Geometry question dataset rows:
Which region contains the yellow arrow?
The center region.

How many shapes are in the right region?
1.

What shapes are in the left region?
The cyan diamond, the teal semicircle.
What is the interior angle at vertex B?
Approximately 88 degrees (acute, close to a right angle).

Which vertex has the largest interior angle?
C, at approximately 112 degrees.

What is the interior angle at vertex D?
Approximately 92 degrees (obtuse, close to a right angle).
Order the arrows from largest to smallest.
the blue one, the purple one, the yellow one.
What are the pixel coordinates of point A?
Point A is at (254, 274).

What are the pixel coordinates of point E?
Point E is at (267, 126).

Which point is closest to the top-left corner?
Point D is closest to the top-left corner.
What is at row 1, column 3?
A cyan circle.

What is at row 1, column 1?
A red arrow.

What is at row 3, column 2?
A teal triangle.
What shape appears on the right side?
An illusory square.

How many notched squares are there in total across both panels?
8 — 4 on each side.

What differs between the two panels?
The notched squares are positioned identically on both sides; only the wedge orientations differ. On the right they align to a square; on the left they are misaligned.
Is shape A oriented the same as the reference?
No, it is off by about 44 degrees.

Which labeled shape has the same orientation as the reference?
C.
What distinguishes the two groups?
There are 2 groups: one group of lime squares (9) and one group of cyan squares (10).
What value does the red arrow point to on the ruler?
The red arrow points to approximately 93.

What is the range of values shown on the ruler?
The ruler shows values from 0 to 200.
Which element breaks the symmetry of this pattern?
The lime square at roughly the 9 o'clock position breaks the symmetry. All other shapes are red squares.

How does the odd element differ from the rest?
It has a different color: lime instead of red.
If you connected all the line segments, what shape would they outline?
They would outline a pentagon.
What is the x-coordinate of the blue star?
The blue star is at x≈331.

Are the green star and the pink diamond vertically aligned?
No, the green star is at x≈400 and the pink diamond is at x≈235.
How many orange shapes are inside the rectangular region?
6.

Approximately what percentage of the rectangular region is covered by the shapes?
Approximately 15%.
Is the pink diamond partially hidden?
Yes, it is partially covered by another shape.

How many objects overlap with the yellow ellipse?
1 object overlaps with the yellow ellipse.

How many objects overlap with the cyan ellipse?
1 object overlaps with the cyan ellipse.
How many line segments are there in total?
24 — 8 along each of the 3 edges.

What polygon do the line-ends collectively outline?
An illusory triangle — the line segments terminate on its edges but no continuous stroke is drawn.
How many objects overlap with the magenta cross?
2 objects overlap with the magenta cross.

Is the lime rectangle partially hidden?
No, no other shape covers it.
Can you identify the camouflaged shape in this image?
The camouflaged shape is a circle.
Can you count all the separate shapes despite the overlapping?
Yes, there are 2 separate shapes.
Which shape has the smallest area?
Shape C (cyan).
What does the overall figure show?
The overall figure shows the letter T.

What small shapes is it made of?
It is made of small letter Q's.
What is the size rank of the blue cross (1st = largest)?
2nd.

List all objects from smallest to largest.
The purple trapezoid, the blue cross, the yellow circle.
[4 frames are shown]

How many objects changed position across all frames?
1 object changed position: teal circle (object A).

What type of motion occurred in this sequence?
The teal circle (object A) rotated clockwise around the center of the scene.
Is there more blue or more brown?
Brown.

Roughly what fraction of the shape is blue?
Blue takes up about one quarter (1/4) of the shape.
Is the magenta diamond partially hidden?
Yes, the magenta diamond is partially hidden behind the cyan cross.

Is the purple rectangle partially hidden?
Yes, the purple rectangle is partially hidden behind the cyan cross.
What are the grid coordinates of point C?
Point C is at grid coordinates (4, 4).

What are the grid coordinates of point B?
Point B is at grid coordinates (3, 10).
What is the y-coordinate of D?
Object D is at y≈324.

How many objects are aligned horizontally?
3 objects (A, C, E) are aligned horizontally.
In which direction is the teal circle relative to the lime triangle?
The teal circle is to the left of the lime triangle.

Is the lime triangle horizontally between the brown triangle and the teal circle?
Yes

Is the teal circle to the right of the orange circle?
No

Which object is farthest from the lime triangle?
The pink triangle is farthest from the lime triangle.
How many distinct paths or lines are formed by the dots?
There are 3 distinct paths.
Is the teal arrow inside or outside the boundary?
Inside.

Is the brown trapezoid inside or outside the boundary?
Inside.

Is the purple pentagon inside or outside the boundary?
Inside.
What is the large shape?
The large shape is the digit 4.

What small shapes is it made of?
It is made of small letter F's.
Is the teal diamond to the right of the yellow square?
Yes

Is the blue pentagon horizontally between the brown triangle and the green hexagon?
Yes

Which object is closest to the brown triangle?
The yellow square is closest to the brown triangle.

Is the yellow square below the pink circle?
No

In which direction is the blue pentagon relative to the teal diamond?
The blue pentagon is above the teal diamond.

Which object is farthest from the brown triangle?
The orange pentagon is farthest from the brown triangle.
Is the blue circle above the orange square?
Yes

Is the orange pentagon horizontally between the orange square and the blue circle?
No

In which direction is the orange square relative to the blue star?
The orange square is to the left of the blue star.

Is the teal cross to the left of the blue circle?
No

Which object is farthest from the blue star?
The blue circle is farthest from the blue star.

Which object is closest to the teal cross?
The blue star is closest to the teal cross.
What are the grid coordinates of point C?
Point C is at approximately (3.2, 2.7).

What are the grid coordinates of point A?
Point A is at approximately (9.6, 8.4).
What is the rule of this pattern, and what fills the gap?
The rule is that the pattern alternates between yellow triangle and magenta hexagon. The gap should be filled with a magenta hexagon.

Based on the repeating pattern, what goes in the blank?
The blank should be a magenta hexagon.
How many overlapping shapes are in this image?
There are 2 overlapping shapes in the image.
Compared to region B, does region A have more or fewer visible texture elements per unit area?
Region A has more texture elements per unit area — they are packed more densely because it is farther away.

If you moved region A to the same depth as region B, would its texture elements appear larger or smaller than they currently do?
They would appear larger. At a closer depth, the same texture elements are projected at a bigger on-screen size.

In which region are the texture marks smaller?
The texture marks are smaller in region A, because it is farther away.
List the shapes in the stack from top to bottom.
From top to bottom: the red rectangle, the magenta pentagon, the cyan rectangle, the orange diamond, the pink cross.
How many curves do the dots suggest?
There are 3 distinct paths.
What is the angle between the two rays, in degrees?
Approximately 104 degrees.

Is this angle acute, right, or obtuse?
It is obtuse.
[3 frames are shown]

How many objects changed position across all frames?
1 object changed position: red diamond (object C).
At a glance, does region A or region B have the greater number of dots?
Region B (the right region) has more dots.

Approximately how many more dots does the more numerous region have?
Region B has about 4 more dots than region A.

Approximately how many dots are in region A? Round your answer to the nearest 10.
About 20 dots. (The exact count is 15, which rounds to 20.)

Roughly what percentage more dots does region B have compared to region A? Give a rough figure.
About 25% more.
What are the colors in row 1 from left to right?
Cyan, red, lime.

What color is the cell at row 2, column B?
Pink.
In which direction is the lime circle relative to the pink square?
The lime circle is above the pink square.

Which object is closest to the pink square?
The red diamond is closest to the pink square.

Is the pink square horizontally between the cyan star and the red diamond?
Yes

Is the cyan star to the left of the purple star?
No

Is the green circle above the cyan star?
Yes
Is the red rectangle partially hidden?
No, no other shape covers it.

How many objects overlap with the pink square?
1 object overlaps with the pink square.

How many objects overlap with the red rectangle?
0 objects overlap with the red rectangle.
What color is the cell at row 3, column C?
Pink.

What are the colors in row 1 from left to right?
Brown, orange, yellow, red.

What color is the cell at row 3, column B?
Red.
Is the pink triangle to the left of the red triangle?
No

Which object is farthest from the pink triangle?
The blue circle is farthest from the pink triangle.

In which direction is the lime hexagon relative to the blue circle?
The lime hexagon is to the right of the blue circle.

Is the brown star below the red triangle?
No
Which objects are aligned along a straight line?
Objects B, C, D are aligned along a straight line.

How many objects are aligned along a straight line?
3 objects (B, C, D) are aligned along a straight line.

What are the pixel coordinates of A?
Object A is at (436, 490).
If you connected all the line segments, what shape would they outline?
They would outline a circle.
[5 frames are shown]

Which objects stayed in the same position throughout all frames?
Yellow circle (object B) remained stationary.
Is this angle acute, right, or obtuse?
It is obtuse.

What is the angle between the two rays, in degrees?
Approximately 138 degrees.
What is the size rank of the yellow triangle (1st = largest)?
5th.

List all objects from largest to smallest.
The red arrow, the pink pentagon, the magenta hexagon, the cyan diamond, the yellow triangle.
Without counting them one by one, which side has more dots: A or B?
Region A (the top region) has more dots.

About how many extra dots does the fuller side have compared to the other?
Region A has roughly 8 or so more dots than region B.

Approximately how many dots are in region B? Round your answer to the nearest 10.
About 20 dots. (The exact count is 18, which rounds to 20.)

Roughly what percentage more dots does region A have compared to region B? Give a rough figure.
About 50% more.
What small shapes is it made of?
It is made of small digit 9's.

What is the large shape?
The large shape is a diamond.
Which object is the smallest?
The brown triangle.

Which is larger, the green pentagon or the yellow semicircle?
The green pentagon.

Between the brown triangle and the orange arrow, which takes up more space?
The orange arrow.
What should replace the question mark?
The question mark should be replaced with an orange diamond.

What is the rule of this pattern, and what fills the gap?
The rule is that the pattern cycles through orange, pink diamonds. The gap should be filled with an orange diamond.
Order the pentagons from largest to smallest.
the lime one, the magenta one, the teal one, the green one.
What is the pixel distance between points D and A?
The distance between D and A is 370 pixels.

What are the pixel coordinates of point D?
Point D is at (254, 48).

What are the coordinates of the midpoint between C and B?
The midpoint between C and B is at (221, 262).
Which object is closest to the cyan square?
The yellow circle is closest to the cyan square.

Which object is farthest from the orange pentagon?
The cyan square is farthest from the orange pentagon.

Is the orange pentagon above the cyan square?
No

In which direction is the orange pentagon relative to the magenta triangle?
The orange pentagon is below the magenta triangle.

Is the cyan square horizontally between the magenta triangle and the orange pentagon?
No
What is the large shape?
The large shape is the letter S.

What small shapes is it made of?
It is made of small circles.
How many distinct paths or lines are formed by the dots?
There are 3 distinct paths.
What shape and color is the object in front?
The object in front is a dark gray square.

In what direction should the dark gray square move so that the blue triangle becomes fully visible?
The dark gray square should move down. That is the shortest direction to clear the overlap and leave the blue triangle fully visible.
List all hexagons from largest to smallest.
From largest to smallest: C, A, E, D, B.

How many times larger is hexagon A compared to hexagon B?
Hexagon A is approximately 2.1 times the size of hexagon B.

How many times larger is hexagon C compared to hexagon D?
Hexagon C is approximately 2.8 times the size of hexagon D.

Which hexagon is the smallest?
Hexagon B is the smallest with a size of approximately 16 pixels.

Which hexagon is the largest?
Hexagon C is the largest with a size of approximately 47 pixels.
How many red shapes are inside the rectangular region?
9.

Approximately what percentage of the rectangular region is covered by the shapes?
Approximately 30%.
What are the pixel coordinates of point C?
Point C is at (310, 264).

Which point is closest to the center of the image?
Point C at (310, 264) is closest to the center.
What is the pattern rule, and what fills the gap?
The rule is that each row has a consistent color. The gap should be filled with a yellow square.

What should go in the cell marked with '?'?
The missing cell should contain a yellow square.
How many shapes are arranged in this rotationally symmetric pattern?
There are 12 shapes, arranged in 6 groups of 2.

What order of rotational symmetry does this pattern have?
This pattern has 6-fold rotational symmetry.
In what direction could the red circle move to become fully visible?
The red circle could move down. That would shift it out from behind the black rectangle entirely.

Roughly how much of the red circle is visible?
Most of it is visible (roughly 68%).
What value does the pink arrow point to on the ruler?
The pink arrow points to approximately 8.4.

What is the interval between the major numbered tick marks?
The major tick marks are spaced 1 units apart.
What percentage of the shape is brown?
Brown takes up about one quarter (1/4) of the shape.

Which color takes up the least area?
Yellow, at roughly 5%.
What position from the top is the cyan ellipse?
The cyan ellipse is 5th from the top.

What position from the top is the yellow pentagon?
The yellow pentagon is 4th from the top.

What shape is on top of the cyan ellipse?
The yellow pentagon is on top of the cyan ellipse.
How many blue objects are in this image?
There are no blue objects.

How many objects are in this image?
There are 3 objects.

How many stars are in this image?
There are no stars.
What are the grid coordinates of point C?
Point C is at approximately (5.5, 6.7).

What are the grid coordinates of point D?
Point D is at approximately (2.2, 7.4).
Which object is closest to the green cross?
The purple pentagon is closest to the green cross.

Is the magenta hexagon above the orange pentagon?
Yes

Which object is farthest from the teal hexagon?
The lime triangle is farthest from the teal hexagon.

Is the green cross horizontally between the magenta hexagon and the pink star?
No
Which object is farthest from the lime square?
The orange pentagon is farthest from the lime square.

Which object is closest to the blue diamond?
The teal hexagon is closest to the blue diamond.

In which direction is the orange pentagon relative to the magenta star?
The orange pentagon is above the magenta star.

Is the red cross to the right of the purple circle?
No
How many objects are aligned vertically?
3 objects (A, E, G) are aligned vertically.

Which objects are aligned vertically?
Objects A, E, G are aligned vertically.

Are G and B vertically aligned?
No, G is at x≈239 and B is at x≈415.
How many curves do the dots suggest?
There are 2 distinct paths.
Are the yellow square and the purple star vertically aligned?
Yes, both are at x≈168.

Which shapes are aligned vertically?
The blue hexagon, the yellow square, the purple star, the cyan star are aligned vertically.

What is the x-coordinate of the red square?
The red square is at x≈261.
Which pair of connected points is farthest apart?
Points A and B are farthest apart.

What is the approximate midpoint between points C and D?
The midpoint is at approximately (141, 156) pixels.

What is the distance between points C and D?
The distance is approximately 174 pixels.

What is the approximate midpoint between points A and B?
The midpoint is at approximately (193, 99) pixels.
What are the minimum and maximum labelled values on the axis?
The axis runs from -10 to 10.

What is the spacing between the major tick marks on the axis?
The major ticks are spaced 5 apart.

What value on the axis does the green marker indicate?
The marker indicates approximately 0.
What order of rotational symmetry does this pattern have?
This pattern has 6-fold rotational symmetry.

**EXERCISE GOAL**
Beginning at the line that holds "Is the red cross", reproduce each line of the records above down to and including the last one.

**FINISHED ANSWER**
Is the red cross to the right of the purple circle?
No
How many objects are aligned vertically?
3 objects (A, E, G) are aligned vertically.

Which objects are aligned vertically?
Objects A, E, G are aligned vertically.

Are G and B vertically aligned?
No, G is at x≈239 and B is at x≈415.
How many curves do the dots suggest?
There are 2 distinct paths.
Are the yellow square and the purple star vertically aligned?
Yes, both are at x≈168.

Which shapes are aligned vertically?
The blue hexagon, the yellow square, the purple star, the cyan star are aligned vertically.

What is the x-coordinate of the red square?
The red square is at x≈261.
Which pair of connected points is farthest apart?
Points A and B are farthest apart.

What is the approximate midpoint between points C and D?
The midpoint is at approximately (141, 156) pixels.

What is the distance between points C and D?
The distance is approximately 174 pixels.

What is the approximate midpoint between points A and B?
The midpoint is at approximately (193, 99) pixels.
What are the minimum and maximum labelled values on the axis?
The axis runs from -10 to 10.

What is the spacing between the major tick marks on the axis?
The major ticks are spaced 5 apart.

What value on the axis does the green marker indicate?
The marker indicates approximately 0.
What order of rotational symmetry does this pattern have?
This pattern has 6-fold rotational symmetry.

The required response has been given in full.